The data:
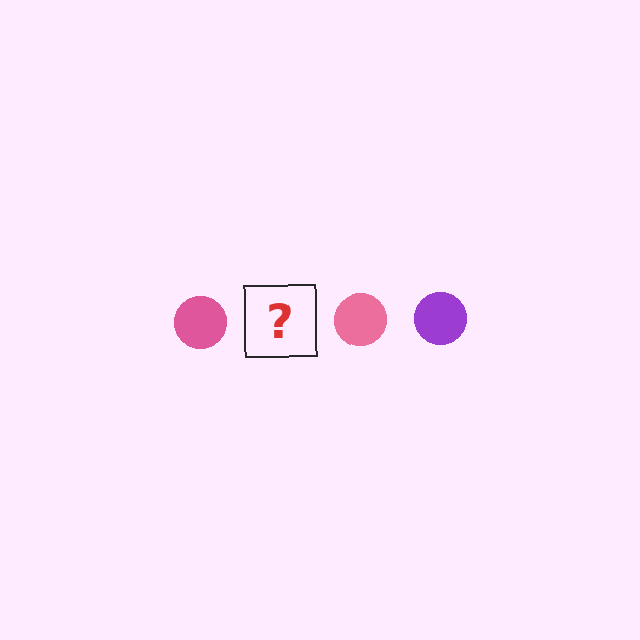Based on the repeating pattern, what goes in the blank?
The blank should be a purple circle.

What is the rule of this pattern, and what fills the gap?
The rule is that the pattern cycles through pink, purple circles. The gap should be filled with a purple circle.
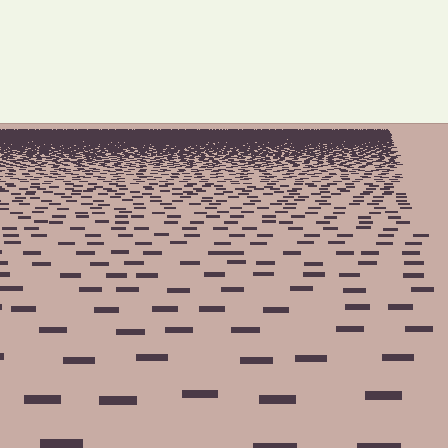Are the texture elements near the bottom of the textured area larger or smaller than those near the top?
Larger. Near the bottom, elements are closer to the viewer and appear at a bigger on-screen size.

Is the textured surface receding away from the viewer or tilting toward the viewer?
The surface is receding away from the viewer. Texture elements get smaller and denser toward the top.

Task directions: Copy all the lines of data exactly as they appear, dropping any images.

Complete answer:
Based on the repeating pattern, what goes in the blank?
The blank should be a purple circle.

What is the rule of this pattern, and what fills the gap?
The rule is that the pattern cycles through pink, purple circles. The gap should be filled with a purple circle.
Are the texture elements near the bottom of the textured area larger or smaller than those near the top?
Larger. Near the bottom, elements are closer to the viewer and appear at a bigger on-screen size.

Is the textured surface receding away from the viewer or tilting toward the viewer?
The surface is receding away from the viewer. Texture elements get smaller and denser toward the top.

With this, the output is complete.